* Prompt: Exclude all pictures, then copy each of the records exactly as written.

......

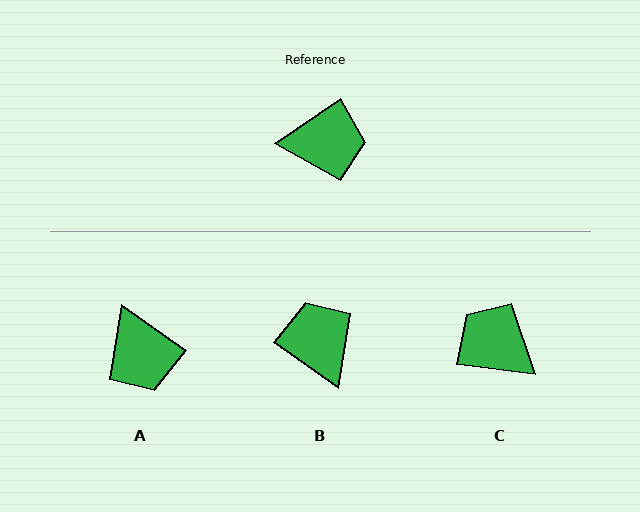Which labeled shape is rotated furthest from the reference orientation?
C, about 139 degrees away.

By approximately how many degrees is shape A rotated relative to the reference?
Approximately 69 degrees clockwise.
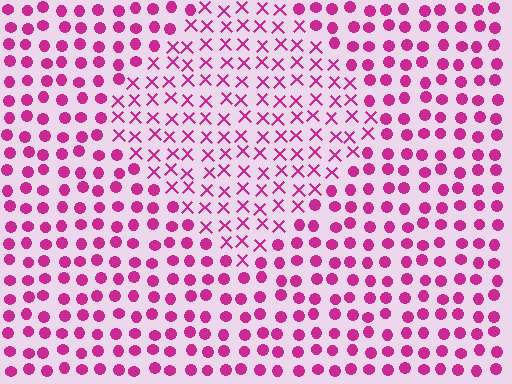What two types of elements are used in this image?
The image uses X marks inside the diamond region and circles outside it.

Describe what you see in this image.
The image is filled with small magenta elements arranged in a uniform grid. A diamond-shaped region contains X marks, while the surrounding area contains circles. The boundary is defined purely by the change in element shape.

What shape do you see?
I see a diamond.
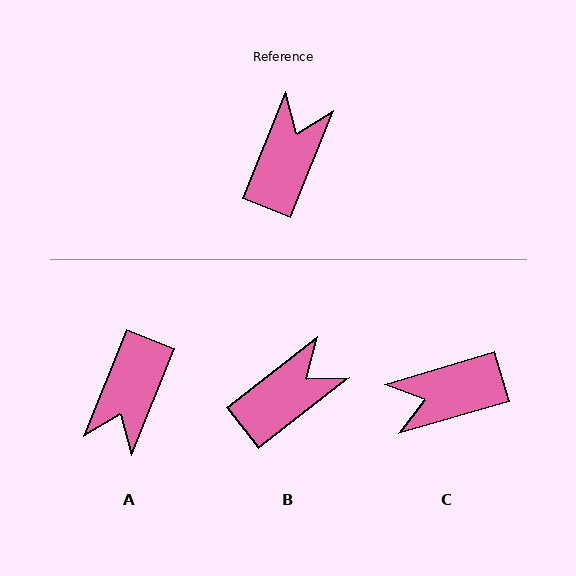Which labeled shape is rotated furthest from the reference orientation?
A, about 180 degrees away.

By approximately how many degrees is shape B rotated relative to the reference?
Approximately 30 degrees clockwise.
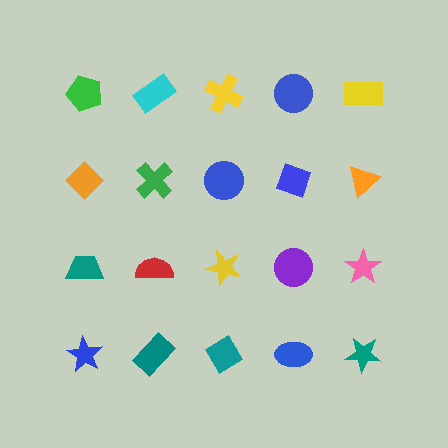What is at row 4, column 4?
A blue ellipse.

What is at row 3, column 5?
A pink star.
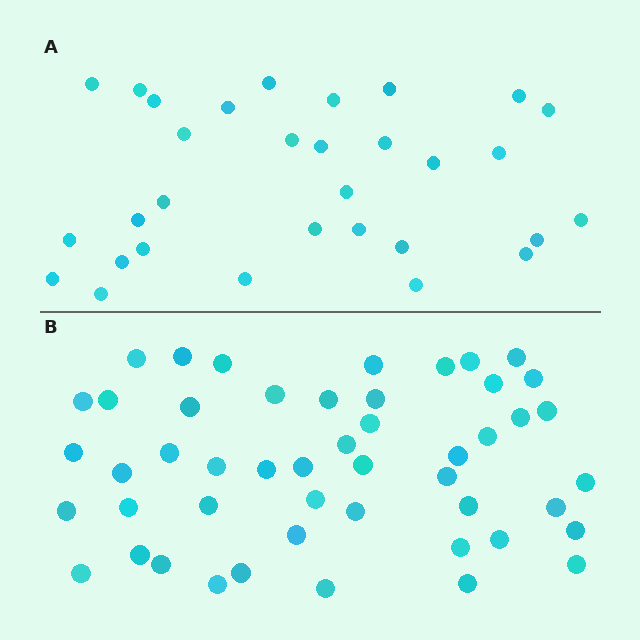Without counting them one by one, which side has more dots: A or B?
Region B (the bottom region) has more dots.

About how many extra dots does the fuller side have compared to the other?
Region B has approximately 20 more dots than region A.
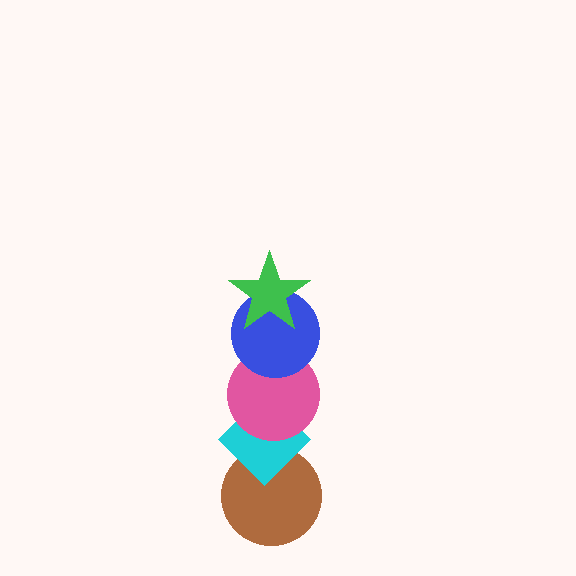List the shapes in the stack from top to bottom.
From top to bottom: the green star, the blue circle, the pink circle, the cyan diamond, the brown circle.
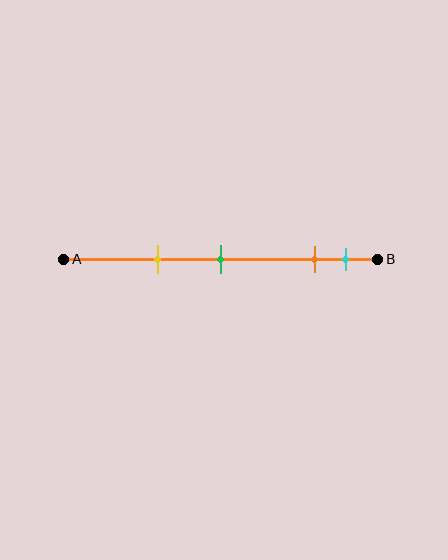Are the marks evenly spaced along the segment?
No, the marks are not evenly spaced.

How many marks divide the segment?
There are 4 marks dividing the segment.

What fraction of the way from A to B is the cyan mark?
The cyan mark is approximately 90% (0.9) of the way from A to B.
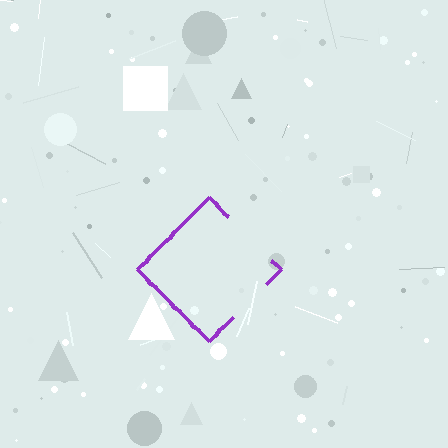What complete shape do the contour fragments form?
The contour fragments form a diamond.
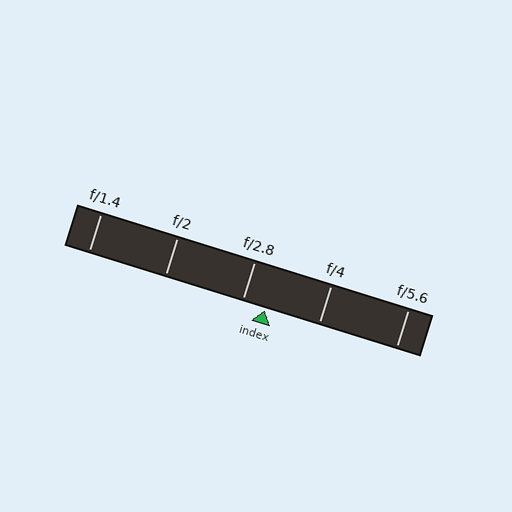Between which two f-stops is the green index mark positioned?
The index mark is between f/2.8 and f/4.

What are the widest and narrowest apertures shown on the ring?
The widest aperture shown is f/1.4 and the narrowest is f/5.6.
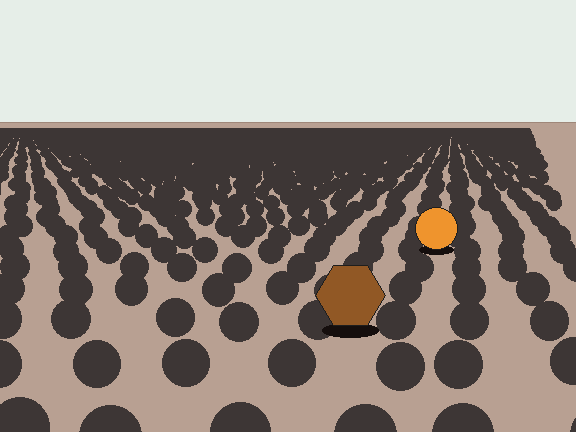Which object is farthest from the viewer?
The orange circle is farthest from the viewer. It appears smaller and the ground texture around it is denser.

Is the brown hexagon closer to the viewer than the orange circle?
Yes. The brown hexagon is closer — you can tell from the texture gradient: the ground texture is coarser near it.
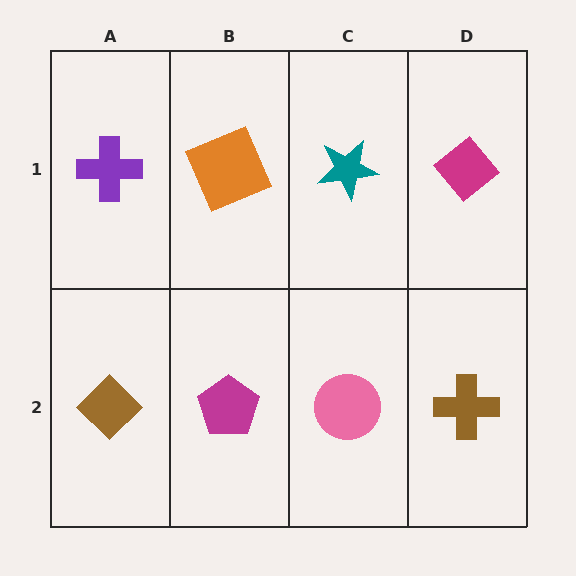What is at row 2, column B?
A magenta pentagon.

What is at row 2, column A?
A brown diamond.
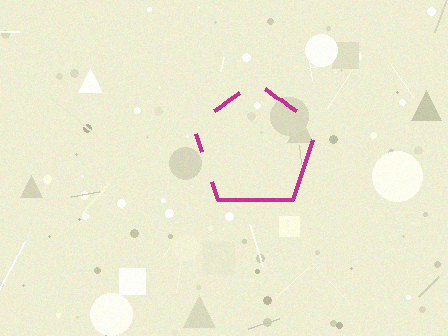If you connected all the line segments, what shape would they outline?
They would outline a pentagon.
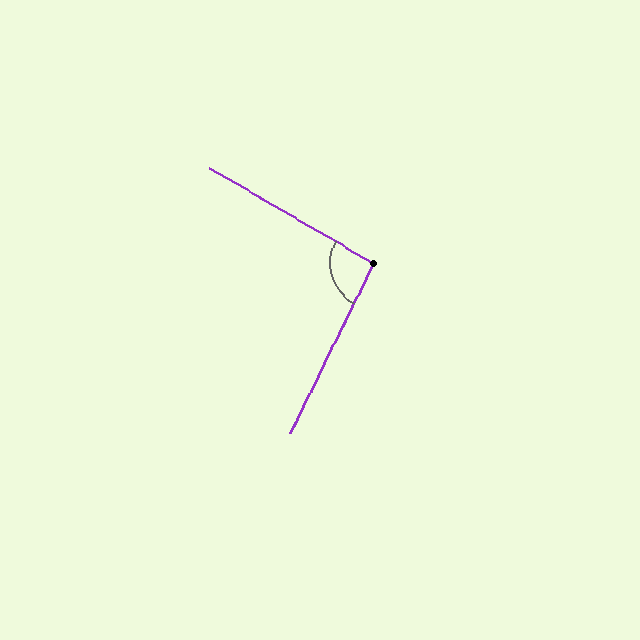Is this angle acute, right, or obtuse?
It is obtuse, close to a right angle.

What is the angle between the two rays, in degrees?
Approximately 94 degrees.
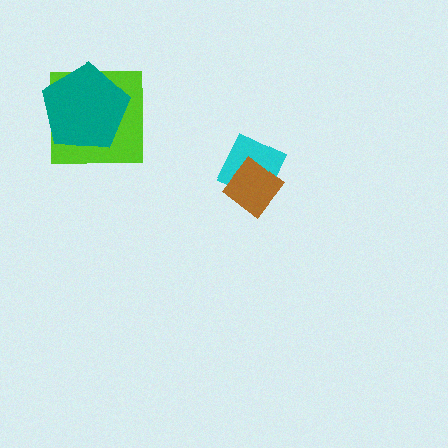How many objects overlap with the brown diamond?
1 object overlaps with the brown diamond.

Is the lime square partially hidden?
Yes, it is partially covered by another shape.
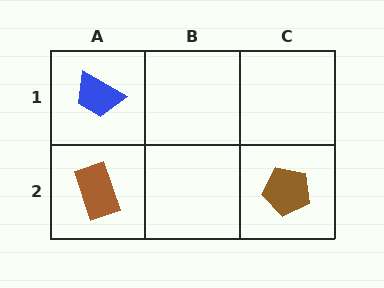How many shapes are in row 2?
2 shapes.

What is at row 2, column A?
A brown rectangle.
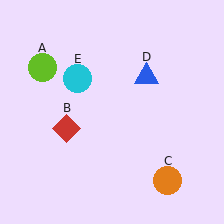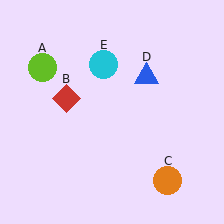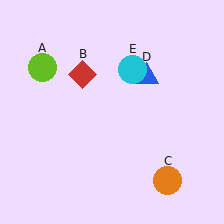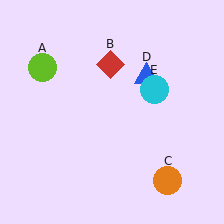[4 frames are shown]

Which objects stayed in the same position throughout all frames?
Lime circle (object A) and orange circle (object C) and blue triangle (object D) remained stationary.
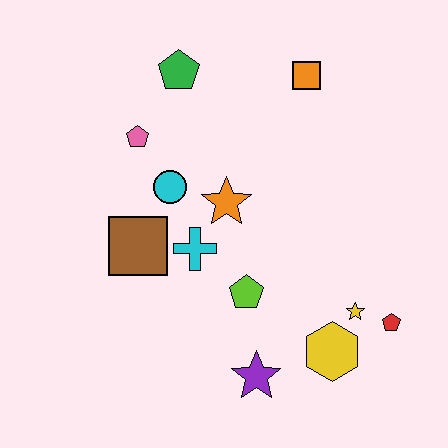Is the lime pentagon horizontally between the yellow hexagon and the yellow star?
No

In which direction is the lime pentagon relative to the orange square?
The lime pentagon is below the orange square.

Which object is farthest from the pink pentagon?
The red pentagon is farthest from the pink pentagon.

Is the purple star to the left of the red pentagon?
Yes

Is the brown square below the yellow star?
No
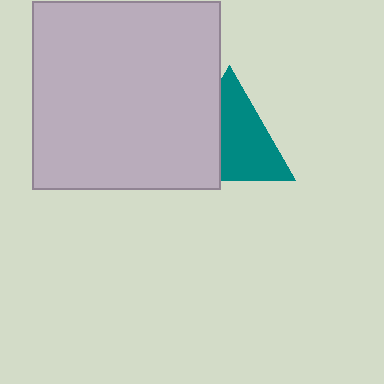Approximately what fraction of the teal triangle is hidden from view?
Roughly 39% of the teal triangle is hidden behind the light gray square.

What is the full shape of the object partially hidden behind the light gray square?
The partially hidden object is a teal triangle.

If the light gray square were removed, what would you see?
You would see the complete teal triangle.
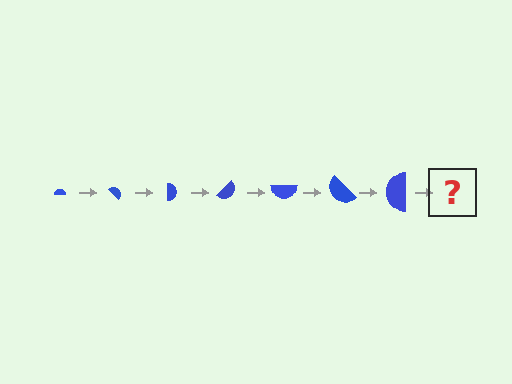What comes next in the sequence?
The next element should be a semicircle, larger than the previous one and rotated 315 degrees clockwise from the start.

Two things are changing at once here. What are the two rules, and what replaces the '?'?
The two rules are that the semicircle grows larger each step and it rotates 45 degrees clockwise each step. The '?' should be a semicircle, larger than the previous one and rotated 315 degrees clockwise from the start.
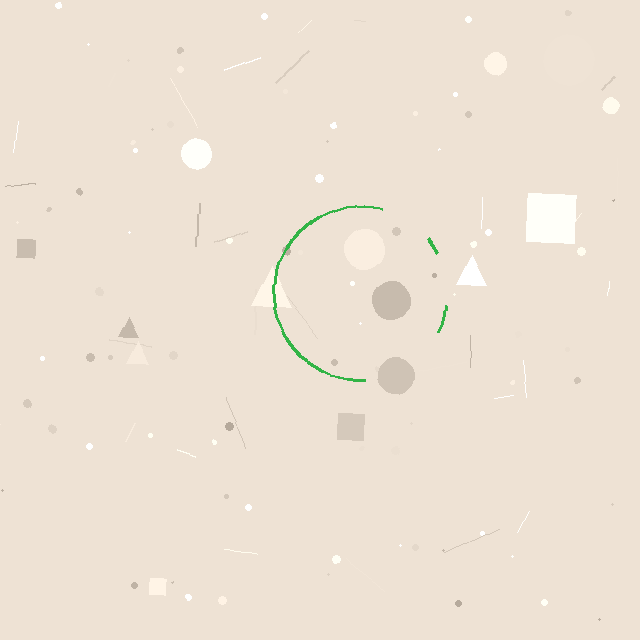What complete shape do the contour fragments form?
The contour fragments form a circle.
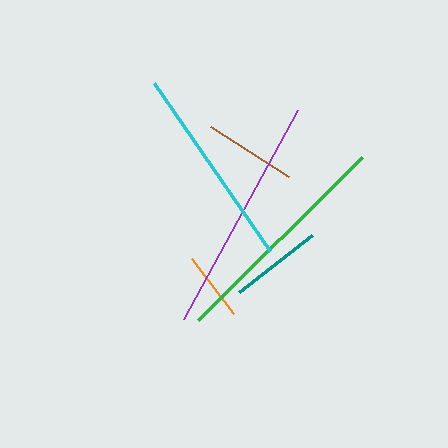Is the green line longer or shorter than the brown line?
The green line is longer than the brown line.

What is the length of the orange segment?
The orange segment is approximately 69 pixels long.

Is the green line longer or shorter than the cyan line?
The green line is longer than the cyan line.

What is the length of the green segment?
The green segment is approximately 232 pixels long.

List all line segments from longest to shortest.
From longest to shortest: purple and green (about equal), cyan, brown and teal (about equal), orange.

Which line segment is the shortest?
The orange line is the shortest at approximately 69 pixels.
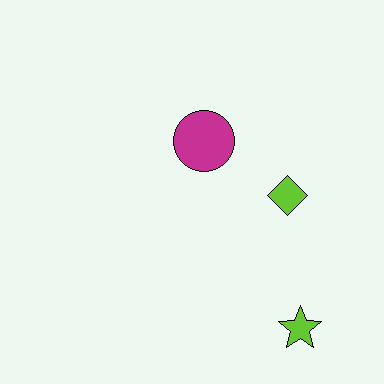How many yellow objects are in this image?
There are no yellow objects.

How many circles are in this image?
There is 1 circle.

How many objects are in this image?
There are 3 objects.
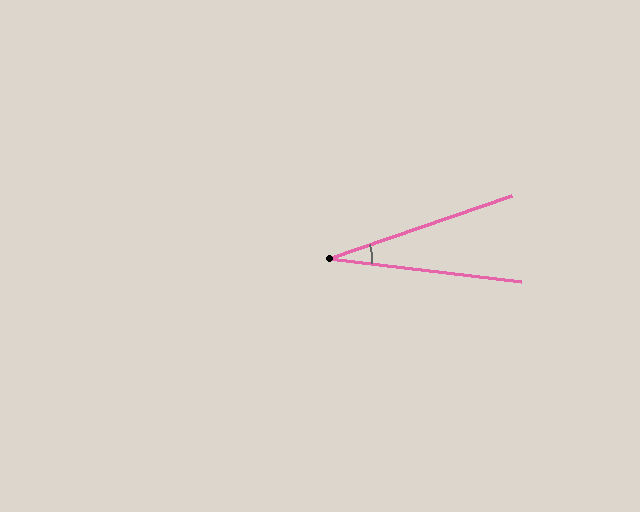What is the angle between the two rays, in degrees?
Approximately 26 degrees.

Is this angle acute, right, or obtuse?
It is acute.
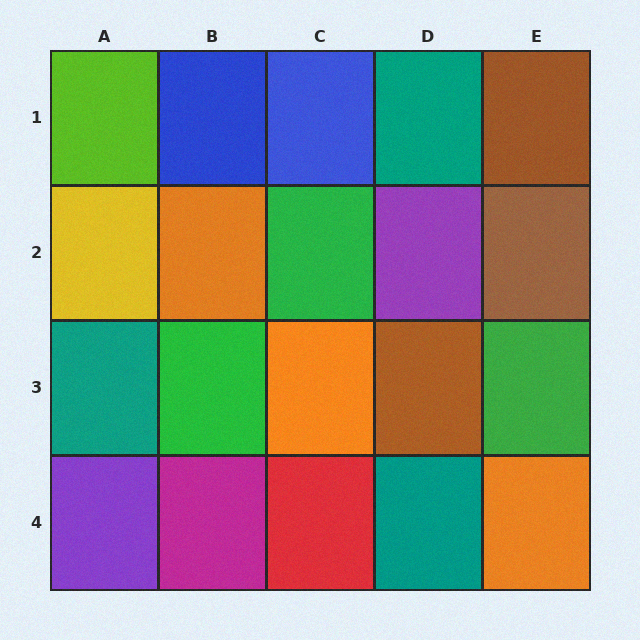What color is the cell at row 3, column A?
Teal.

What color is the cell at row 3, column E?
Green.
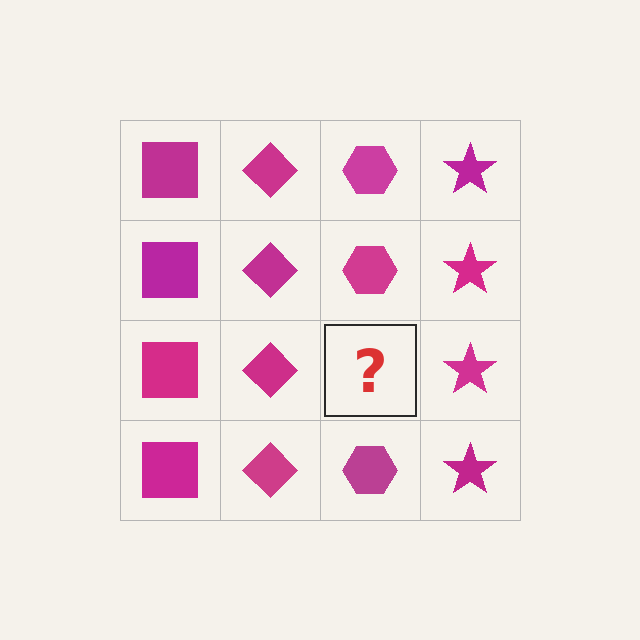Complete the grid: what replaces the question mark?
The question mark should be replaced with a magenta hexagon.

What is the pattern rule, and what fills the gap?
The rule is that each column has a consistent shape. The gap should be filled with a magenta hexagon.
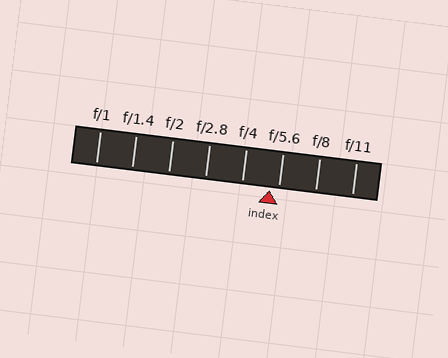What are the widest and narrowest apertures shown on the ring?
The widest aperture shown is f/1 and the narrowest is f/11.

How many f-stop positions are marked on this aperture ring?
There are 8 f-stop positions marked.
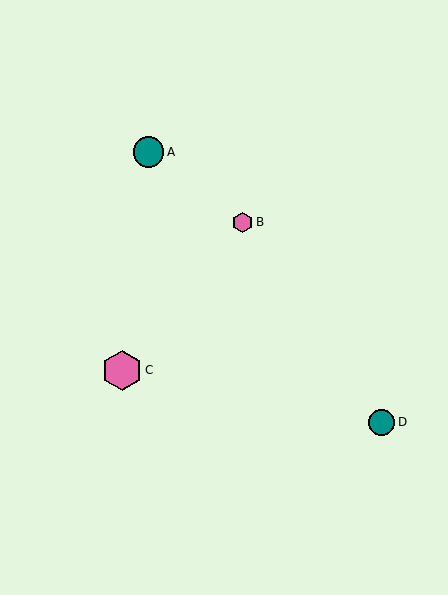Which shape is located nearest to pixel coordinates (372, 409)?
The teal circle (labeled D) at (382, 422) is nearest to that location.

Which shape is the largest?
The pink hexagon (labeled C) is the largest.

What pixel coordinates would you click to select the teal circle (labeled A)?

......

* Full solution:
Which labeled shape is rotated furthest from the reference orientation?
C, about 139 degrees away.

By approximately how many degrees is shape A rotated relative to the reference?
Approximately 69 degrees clockwise.
What two types of elements are used in this image?
The image uses X marks inside the diamond region and circles outside it.

Describe what you see in this image.
The image is filled with small magenta elements arranged in a uniform grid. A diamond-shaped region contains X marks, while the surrounding area contains circles. The boundary is defined purely by the change in element shape.

What shape do you see?
I see a diamond.
Which labeled shape is rotated furthest from the reference orientation?
A, about 180 degrees away.

By approximately how many degrees is shape B rotated relative to the reference?
Approximately 30 degrees clockwise.
What is at row 4, column 4?
A blue ellipse.

What is at row 3, column 5?
A pink star.
Without counting them one by one, which side has more dots: A or B?
Region B (the bottom region) has more dots.

About how many extra dots does the fuller side have compared to the other?
Region B has approximately 20 more dots than region A.
List the shapes in the stack from top to bottom.
From top to bottom: the green star, the blue circle, the pink circle, the cyan diamond, the brown circle.
Are the marks evenly spaced along the segment?
No, the marks are not evenly spaced.

How many marks divide the segment?
There are 4 marks dividing the segment.

What fraction of the way from A to B is the cyan mark?
The cyan mark is approximately 90% (0.9) of the way from A to B.
What complete shape do the contour fragments form?
The contour fragments form a diamond.
Between which two f-stops is the green index mark positioned?
The index mark is between f/2.8 and f/4.

What are the widest and narrowest apertures shown on the ring?
The widest aperture shown is f/1.4 and the narrowest is f/5.6.
Which object is farthest from the viewer?
The orange circle is farthest from the viewer. It appears smaller and the ground texture around it is denser.

Is the brown hexagon closer to the viewer than the orange circle?
Yes. The brown hexagon is closer — you can tell from the texture gradient: the ground texture is coarser near it.
What is at row 2, column B?
A magenta pentagon.

What is at row 2, column A?
A brown diamond.
If you connected all the line segments, what shape would they outline?
They would outline a pentagon.
Is this angle acute, right, or obtuse?
It is obtuse, close to a right angle.

What is the angle between the two rays, in degrees?
Approximately 94 degrees.
How many objects overlap with the brown diamond?
1 object overlaps with the brown diamond.

Is the lime square partially hidden?
Yes, it is partially covered by another shape.
How many shapes are in row 2?
2 shapes.

What is at row 2, column A?
A brown rectangle.
[4 frames are shown]

Which objects stayed in the same position throughout all frames?
Lime circle (object A) and orange circle (object C) and blue triangle (object D) remained stationary.
Is the lime pentagon horizontally between the yellow hexagon and the yellow star?
No

In which direction is the lime pentagon relative to the orange square?
The lime pentagon is below the orange square.

Which object is farthest from the pink pentagon?
The red pentagon is farthest from the pink pentagon.

Is the purple star to the left of the red pentagon?
Yes

Is the brown square below the yellow star?
No
Approximately what fraction of the teal triangle is hidden from view?
Roughly 39% of the teal triangle is hidden behind the light gray square.

What is the full shape of the object partially hidden behind the light gray square?
The partially hidden object is a teal triangle.

If the light gray square were removed, what would you see?
You would see the complete teal triangle.
What comes next in the sequence?
The next element should be a semicircle, larger than the previous one and rotated 315 degrees clockwise from the start.

Two things are changing at once here. What are the two rules, and what replaces the '?'?
The two rules are that the semicircle grows larger each step and it rotates 45 degrees clockwise each step. The '?' should be a semicircle, larger than the previous one and rotated 315 degrees clockwise from the start.
What complete shape do the contour fragments form?
The contour fragments form a circle.
Is the green line longer or shorter than the brown line?
The green line is longer than the brown line.

What is the length of the orange segment?
The orange segment is approximately 69 pixels long.

Is the green line longer or shorter than the cyan line?
The green line is longer than the cyan line.

What is the length of the green segment?
The green segment is approximately 232 pixels long.

List all line segments from longest to shortest.
From longest to shortest: purple and green (about equal), cyan, brown and teal (about equal), orange.

Which line segment is the shortest?
The orange line is the shortest at approximately 69 pixels.
How many yellow objects are in this image?
There are no yellow objects.

How many circles are in this image?
There is 1 circle.

How many objects are in this image?
There are 3 objects.
What is the angle between the two rays, in degrees?
Approximately 26 degrees.

Is this angle acute, right, or obtuse?
It is acute.
What color is the cell at row 3, column A?
Teal.

What color is the cell at row 3, column E?
Green.
Complete the grid: what replaces the question mark?
The question mark should be replaced with a magenta hexagon.

What is the pattern rule, and what fills the gap?
The rule is that each column has a consistent shape. The gap should be filled with a magenta hexagon.
What are the widest and narrowest apertures shown on the ring?
The widest aperture shown is f/1 and the narrowest is f/11.

How many f-stop positions are marked on this aperture ring?
There are 8 f-stop positions marked.
Which shape is located nearest to pixel coordinates (372, 409)?
The teal circle (labeled D) at (382, 422) is nearest to that location.

Which shape is the largest?
The pink hexagon (labeled C) is the largest.

What pixel coordinates would you click to select the teal circle (labeled A)?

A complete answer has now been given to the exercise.